Stored data:

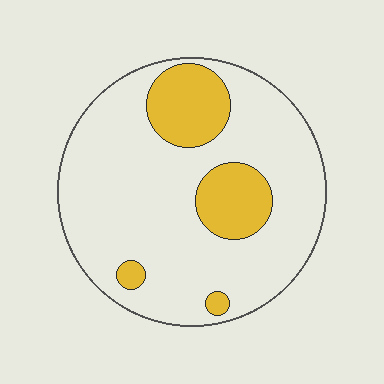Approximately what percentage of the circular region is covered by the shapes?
Approximately 20%.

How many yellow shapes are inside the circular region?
4.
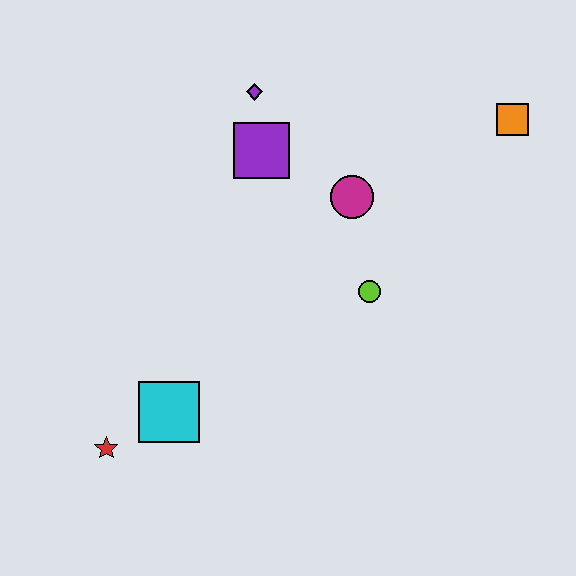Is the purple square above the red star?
Yes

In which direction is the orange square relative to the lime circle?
The orange square is above the lime circle.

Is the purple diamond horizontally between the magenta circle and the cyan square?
Yes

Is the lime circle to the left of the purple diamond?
No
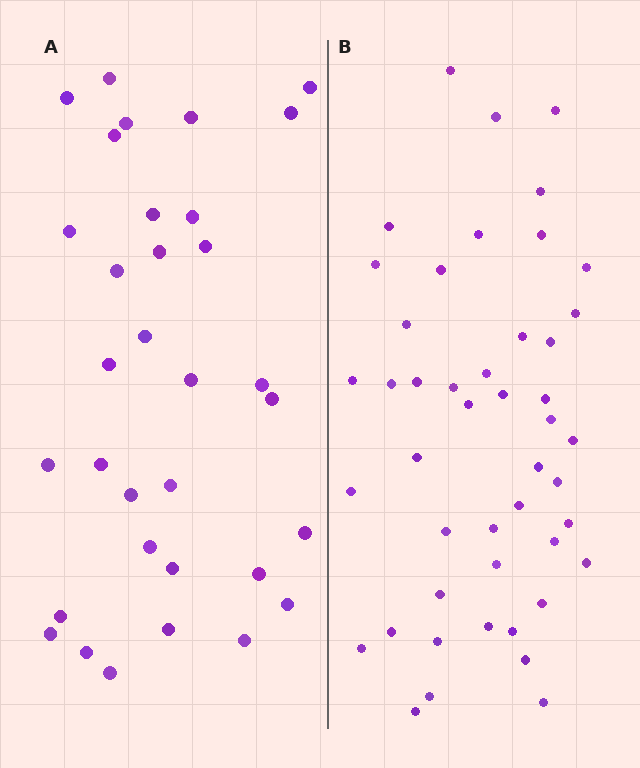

Task statement: Word for word, quote the lines above. Omit the pictures.

Exercise output:
Approximately what percentage of the circular region is covered by the shapes?
Approximately 20%.

How many yellow shapes are inside the circular region?
4.
Is the purple square above the red star?
Yes

In which direction is the orange square relative to the lime circle?
The orange square is above the lime circle.

Is the purple diamond horizontally between the magenta circle and the cyan square?
Yes

Is the lime circle to the left of the purple diamond?
No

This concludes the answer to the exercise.